## Part of a data file:
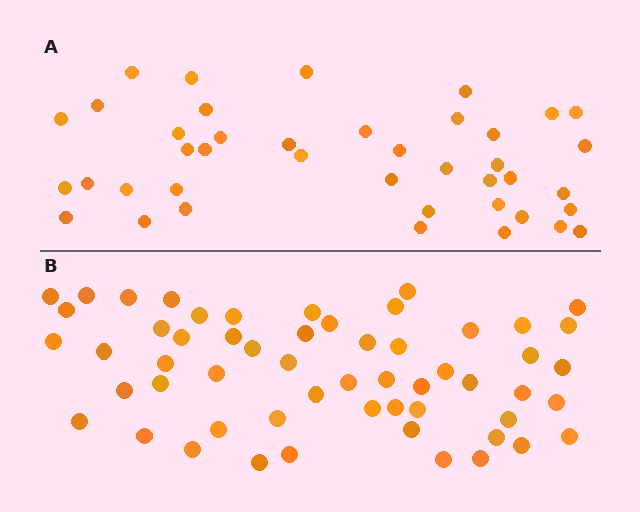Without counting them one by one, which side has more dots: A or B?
Region B (the bottom region) has more dots.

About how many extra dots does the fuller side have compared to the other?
Region B has approximately 15 more dots than region A.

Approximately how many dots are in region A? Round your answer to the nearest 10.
About 40 dots. (The exact count is 41, which rounds to 40.)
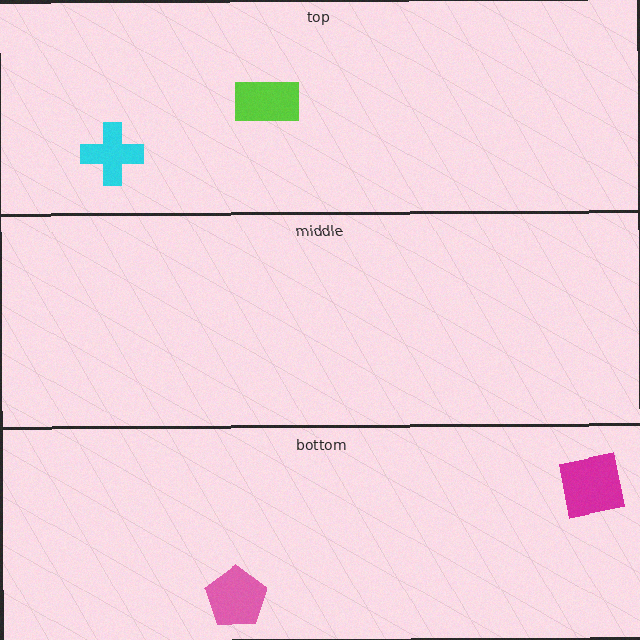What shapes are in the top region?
The cyan cross, the lime rectangle.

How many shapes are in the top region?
2.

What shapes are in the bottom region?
The magenta square, the pink pentagon.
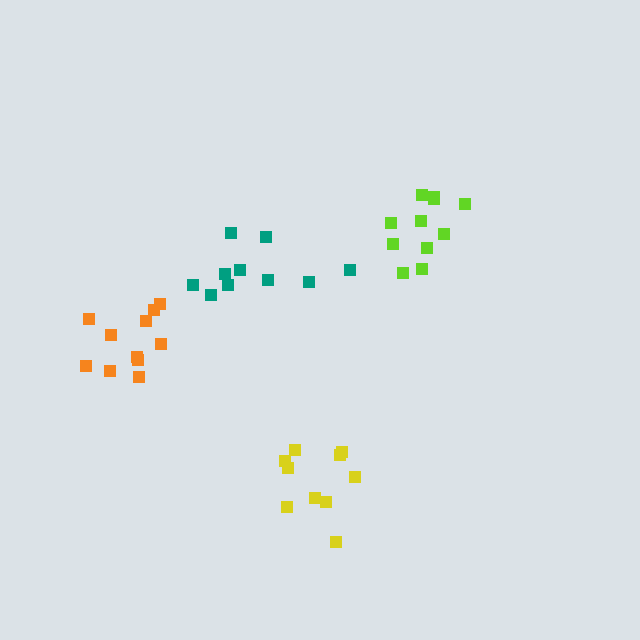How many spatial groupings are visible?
There are 4 spatial groupings.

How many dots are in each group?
Group 1: 10 dots, Group 2: 10 dots, Group 3: 11 dots, Group 4: 11 dots (42 total).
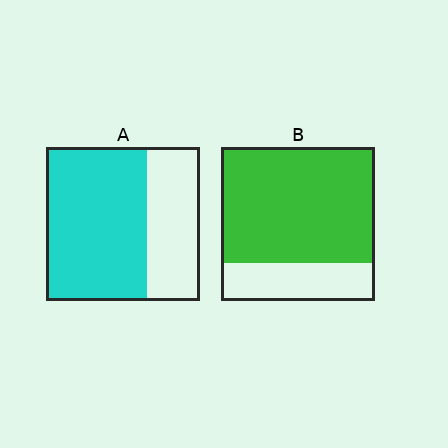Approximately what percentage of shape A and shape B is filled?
A is approximately 65% and B is approximately 75%.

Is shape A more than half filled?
Yes.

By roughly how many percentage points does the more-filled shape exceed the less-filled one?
By roughly 10 percentage points (B over A).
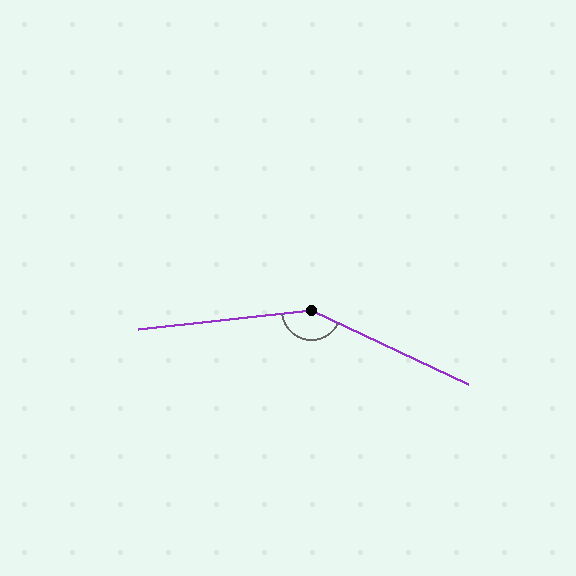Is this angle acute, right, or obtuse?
It is obtuse.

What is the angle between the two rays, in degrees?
Approximately 149 degrees.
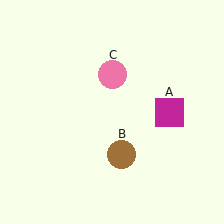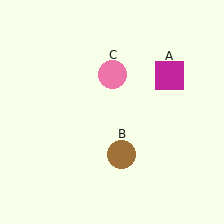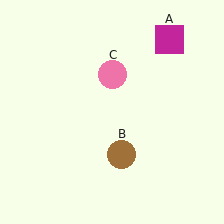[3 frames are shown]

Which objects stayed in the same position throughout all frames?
Brown circle (object B) and pink circle (object C) remained stationary.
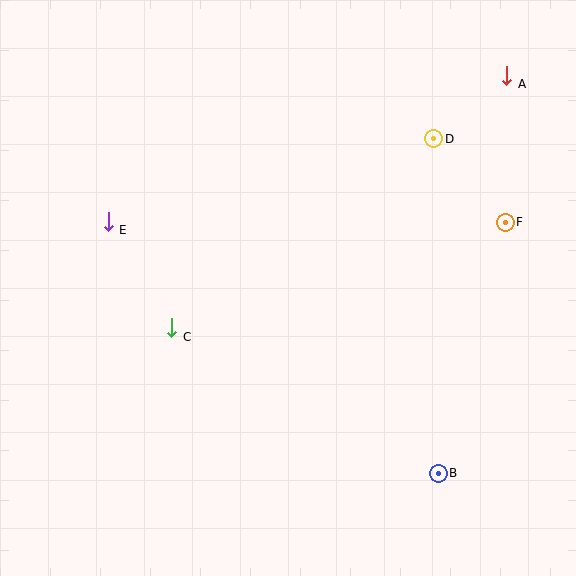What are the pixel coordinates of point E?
Point E is at (108, 230).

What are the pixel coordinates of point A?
Point A is at (507, 84).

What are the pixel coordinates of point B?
Point B is at (438, 473).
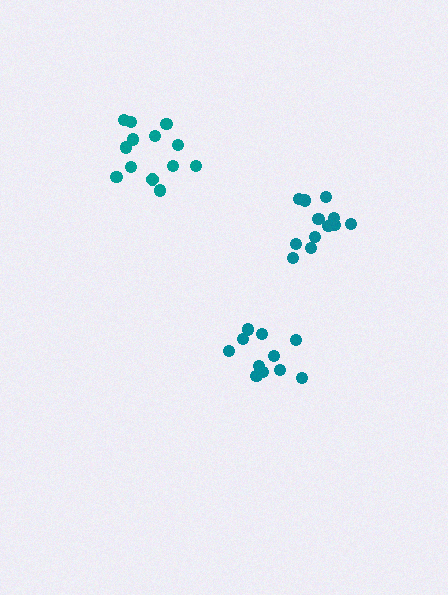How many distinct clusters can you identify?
There are 3 distinct clusters.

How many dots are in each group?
Group 1: 13 dots, Group 2: 11 dots, Group 3: 12 dots (36 total).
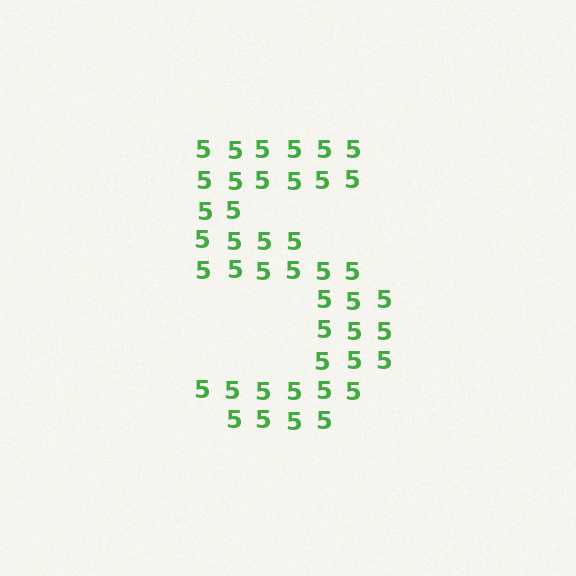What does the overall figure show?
The overall figure shows the digit 5.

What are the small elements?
The small elements are digit 5's.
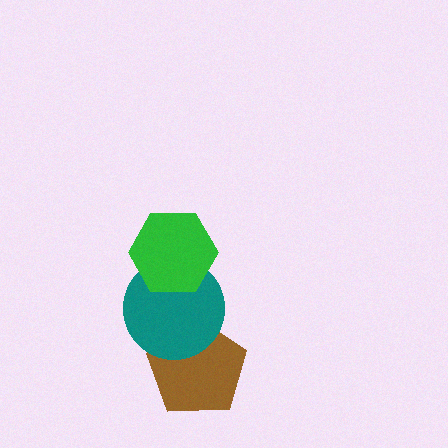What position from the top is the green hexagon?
The green hexagon is 1st from the top.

## BRIEF:
Copy the data word for word. Pictures do not go in the copy.

## RESULT OF THE EXERCISE:
Without counting them one by one, which side has more dots: A or B?
Region B (the bottom region) has more dots.

About how many extra dots does the fuller side have compared to the other?
Region B has approximately 15 more dots than region A.

Approximately how many dots are in region A? Round your answer to the nearest 10.
About 40 dots. (The exact count is 41, which rounds to 40.)
What shapes are in the top region?
The cyan cross, the lime rectangle.

How many shapes are in the top region?
2.

What shapes are in the bottom region?
The magenta square, the pink pentagon.
How many spatial groupings are visible?
There are 4 spatial groupings.

How many dots are in each group?
Group 1: 10 dots, Group 2: 10 dots, Group 3: 11 dots, Group 4: 11 dots (42 total).
Approximately what percentage of shape A and shape B is filled?
A is approximately 65% and B is approximately 75%.

Is shape A more than half filled?
Yes.

By roughly how many percentage points does the more-filled shape exceed the less-filled one?
By roughly 10 percentage points (B over A).
Is this angle acute, right, or obtuse?
It is obtuse.

What is the angle between the two rays, in degrees?
Approximately 149 degrees.
[3 frames are shown]

Which objects stayed in the same position throughout all frames?
Brown circle (object B) and pink circle (object C) remained stationary.
What are the pixel coordinates of point E?
Point E is at (108, 230).

What are the pixel coordinates of point A?
Point A is at (507, 84).

What are the pixel coordinates of point B?
Point B is at (438, 473).
How many distinct clusters can you identify?
There are 3 distinct clusters.

How many dots are in each group?
Group 1: 13 dots, Group 2: 11 dots, Group 3: 12 dots (36 total).
What does the overall figure show?
The overall figure shows the digit 5.

What are the small elements?
The small elements are digit 5's.
What position from the top is the green hexagon?
The green hexagon is 1st from the top.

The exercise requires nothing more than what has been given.